(Data to use)
▬▬▬▬▬▬▬▬▬▬

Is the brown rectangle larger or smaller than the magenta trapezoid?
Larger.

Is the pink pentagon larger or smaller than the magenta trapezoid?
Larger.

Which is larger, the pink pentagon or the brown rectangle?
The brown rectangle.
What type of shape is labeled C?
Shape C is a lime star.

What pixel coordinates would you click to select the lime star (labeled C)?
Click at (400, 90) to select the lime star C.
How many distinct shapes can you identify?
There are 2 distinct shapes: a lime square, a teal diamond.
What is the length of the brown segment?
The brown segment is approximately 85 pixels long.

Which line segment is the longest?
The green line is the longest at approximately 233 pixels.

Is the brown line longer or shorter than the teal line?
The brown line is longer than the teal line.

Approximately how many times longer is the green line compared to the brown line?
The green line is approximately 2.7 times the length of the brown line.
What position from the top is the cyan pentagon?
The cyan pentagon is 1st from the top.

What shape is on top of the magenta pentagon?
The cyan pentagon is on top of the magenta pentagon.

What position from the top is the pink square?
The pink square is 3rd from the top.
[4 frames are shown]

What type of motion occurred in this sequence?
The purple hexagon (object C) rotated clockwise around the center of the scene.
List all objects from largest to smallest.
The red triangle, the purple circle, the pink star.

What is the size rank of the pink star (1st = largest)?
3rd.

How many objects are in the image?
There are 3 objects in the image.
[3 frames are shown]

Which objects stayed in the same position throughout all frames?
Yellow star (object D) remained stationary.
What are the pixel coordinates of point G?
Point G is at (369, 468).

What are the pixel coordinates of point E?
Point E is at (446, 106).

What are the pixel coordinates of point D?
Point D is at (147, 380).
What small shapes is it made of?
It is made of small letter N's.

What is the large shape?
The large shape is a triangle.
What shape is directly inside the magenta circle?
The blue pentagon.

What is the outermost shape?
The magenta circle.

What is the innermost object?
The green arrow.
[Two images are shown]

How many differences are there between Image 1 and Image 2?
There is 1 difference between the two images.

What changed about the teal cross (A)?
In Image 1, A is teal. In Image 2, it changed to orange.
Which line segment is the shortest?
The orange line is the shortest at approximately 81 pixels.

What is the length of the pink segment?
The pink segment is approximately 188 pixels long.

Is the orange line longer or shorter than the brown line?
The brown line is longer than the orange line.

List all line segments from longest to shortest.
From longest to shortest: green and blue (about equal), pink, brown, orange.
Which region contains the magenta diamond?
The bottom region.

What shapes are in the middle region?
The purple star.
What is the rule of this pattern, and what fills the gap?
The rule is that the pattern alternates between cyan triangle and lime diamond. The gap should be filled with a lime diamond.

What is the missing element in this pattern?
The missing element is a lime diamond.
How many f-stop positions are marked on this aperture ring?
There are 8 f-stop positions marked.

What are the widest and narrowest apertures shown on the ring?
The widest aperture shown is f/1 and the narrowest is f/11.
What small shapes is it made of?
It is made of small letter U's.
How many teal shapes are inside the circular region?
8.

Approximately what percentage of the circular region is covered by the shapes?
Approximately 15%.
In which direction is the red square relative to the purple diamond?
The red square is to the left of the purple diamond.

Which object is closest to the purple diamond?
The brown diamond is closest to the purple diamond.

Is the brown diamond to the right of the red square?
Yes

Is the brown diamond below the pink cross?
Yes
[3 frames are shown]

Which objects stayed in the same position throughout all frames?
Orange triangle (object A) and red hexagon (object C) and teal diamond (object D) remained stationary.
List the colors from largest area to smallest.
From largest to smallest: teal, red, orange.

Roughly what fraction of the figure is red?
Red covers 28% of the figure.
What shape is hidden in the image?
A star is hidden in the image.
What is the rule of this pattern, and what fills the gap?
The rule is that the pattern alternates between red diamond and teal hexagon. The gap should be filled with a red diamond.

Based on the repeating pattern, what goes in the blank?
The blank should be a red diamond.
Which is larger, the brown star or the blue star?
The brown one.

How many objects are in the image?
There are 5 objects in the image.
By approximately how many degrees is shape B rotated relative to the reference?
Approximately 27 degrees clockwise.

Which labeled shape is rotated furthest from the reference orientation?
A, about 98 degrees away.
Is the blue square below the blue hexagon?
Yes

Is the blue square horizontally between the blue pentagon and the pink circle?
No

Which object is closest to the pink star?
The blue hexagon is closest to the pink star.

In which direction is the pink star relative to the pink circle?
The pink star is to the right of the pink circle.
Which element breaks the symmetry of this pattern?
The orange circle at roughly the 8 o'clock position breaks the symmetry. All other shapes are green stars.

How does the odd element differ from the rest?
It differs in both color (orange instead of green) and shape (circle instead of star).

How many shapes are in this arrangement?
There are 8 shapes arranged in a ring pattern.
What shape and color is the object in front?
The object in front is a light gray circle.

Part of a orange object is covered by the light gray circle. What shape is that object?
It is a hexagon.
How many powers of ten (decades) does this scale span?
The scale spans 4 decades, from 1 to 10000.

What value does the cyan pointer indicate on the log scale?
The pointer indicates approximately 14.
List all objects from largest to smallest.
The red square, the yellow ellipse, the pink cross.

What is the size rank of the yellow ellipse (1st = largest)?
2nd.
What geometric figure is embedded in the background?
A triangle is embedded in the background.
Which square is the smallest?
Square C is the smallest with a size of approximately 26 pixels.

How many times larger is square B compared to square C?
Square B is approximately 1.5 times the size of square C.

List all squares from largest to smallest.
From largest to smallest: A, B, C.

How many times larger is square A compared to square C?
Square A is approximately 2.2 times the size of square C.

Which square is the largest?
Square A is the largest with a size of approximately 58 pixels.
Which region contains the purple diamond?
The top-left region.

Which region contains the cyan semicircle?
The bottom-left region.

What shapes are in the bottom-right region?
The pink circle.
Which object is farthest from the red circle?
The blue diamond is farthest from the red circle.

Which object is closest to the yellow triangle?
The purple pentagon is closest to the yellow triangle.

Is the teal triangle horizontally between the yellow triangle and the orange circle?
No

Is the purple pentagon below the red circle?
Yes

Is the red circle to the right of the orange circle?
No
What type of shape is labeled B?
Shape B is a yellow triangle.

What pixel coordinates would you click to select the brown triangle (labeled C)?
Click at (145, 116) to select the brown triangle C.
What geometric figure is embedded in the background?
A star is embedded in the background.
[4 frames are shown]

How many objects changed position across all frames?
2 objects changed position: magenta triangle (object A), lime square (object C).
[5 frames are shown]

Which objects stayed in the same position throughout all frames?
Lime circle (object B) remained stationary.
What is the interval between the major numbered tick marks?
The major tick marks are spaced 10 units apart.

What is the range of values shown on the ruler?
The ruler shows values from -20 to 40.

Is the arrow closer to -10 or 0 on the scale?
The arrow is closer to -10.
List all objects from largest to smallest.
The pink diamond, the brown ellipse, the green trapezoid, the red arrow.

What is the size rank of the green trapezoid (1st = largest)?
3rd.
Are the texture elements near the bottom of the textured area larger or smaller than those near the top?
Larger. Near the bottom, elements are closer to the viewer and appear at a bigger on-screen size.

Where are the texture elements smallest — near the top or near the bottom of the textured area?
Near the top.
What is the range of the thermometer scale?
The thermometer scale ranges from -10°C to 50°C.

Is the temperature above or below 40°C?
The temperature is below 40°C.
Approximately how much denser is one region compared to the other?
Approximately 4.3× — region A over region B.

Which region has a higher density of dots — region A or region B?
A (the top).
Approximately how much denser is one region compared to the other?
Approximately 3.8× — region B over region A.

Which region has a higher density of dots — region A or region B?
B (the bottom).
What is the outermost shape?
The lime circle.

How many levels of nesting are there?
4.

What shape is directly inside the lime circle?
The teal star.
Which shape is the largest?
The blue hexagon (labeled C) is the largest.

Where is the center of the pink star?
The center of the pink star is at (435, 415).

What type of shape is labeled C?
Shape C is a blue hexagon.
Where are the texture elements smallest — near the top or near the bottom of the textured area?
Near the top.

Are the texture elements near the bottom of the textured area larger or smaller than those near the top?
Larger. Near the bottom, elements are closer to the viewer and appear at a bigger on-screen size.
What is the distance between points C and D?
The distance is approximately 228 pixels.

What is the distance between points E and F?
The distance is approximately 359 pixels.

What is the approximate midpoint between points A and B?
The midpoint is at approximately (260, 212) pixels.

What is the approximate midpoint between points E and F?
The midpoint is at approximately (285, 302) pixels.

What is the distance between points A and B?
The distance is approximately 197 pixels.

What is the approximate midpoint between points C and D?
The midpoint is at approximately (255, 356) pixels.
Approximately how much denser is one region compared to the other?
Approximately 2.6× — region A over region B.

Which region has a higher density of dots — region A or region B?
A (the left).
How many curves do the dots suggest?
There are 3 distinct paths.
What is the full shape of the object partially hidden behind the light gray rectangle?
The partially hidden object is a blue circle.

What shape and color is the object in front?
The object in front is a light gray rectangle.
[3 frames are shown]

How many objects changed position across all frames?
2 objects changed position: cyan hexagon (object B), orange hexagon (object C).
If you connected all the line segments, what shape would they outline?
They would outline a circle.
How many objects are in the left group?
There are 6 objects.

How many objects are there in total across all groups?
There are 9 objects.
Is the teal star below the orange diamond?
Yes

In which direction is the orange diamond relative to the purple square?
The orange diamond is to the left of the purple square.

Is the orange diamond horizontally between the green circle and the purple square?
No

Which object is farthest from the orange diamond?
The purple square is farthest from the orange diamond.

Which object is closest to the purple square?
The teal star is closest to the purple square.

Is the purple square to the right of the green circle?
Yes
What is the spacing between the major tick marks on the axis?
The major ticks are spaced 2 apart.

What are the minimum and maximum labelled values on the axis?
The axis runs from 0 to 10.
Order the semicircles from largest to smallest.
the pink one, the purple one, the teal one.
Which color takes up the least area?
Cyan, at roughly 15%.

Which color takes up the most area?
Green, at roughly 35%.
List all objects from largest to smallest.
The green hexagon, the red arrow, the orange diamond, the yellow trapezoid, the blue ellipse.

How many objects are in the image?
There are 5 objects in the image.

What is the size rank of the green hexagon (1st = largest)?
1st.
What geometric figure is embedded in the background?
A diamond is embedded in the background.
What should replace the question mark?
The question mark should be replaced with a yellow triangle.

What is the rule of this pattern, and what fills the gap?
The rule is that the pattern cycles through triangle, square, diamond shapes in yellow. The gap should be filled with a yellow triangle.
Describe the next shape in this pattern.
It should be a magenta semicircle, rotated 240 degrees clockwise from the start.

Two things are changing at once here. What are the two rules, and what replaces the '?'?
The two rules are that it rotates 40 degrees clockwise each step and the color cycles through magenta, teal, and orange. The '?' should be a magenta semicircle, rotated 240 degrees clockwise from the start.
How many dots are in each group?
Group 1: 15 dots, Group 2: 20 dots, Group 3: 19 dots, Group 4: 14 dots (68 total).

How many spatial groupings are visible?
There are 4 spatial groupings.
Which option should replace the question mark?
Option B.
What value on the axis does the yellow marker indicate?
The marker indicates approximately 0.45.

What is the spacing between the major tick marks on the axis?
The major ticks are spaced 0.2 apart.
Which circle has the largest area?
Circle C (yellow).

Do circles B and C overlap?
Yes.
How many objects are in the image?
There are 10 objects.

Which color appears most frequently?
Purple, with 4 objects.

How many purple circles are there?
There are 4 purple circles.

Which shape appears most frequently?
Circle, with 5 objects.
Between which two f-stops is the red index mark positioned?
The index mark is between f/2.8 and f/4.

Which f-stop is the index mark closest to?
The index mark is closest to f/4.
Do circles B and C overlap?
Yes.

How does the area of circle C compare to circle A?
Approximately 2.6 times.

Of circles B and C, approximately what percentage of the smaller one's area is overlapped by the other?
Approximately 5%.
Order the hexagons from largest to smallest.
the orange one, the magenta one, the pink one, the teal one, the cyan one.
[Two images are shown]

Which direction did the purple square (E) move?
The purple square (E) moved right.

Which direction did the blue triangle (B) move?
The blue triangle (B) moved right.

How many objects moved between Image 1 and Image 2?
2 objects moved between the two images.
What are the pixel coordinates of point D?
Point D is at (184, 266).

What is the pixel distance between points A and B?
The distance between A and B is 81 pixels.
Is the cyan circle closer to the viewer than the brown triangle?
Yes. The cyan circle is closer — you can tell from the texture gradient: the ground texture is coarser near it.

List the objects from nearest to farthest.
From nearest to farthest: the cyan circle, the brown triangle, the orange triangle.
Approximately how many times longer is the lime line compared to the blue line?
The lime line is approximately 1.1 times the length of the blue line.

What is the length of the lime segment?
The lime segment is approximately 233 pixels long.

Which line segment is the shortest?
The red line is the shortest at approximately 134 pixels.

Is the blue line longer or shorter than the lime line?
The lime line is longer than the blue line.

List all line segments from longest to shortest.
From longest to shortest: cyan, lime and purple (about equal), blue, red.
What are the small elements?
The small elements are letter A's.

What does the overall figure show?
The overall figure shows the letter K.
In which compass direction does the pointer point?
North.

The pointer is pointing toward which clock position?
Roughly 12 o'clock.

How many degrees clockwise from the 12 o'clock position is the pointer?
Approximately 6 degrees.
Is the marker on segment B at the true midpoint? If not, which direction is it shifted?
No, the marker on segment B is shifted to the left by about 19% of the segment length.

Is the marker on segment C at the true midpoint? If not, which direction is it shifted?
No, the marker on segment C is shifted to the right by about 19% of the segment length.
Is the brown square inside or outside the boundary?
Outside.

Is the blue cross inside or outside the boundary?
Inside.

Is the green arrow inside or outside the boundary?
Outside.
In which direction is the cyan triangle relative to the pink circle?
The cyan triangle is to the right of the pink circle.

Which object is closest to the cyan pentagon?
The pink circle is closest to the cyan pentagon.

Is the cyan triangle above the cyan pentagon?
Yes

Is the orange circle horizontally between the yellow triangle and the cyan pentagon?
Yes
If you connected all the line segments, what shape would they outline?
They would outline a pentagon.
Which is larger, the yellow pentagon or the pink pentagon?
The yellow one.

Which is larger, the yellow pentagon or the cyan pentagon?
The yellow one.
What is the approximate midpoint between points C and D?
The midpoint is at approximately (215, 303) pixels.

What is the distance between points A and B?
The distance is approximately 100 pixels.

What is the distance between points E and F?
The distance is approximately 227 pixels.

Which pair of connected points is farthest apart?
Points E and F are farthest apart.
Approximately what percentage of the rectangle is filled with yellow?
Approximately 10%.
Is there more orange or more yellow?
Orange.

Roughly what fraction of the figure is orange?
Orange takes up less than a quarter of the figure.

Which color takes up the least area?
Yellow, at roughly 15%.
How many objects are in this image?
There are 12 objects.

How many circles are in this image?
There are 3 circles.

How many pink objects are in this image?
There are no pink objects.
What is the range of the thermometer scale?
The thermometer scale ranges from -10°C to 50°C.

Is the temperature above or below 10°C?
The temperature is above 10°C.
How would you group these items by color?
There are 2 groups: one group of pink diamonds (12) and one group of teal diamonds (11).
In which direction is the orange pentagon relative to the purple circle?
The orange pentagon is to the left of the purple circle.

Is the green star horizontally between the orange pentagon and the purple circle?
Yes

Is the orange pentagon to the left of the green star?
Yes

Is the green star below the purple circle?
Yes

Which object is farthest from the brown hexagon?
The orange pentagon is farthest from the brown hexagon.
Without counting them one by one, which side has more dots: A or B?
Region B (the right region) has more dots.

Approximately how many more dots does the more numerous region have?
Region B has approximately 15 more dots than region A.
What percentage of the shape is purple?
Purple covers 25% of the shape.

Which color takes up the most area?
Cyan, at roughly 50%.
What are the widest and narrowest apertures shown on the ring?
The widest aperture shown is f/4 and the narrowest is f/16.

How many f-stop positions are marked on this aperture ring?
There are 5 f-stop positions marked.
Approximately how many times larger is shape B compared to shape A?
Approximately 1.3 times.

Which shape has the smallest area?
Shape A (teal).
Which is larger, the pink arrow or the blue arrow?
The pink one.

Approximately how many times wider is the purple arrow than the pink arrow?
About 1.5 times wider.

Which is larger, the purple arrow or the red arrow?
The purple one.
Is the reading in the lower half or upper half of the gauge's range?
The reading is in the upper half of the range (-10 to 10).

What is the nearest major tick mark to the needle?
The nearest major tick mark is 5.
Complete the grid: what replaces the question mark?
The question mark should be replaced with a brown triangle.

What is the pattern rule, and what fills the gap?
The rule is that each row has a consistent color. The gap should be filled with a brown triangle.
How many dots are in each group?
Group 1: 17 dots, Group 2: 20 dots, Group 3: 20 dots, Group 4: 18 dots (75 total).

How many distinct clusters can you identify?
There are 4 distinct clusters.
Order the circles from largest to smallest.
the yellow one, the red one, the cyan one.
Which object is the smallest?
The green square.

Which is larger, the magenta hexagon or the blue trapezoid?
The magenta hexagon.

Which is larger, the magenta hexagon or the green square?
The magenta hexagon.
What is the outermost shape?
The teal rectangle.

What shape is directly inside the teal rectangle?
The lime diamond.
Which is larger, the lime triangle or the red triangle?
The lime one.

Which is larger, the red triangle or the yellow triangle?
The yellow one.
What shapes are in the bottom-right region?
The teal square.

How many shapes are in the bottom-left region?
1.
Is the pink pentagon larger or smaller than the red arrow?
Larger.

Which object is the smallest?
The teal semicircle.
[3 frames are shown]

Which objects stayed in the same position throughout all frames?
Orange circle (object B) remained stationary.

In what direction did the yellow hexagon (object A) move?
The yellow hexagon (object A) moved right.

▬▬▬▬▬▬▬▬▬▬

(Do this)
Starting at the line that contains "How many shapes are in the", write out every line to the end of the entries, exactly as given.

(Reply)
How many shapes are in the bottom-left region?
1.
Is the pink pentagon larger or smaller than the red arrow?
Larger.

Which object is the smallest?
The teal semicircle.
[3 frames are shown]

Which objects stayed in the same position throughout all frames?
Orange circle (object B) remained stationary.

In what direction did the yellow hexagon (object A) move?
The yellow hexagon (object A) moved right.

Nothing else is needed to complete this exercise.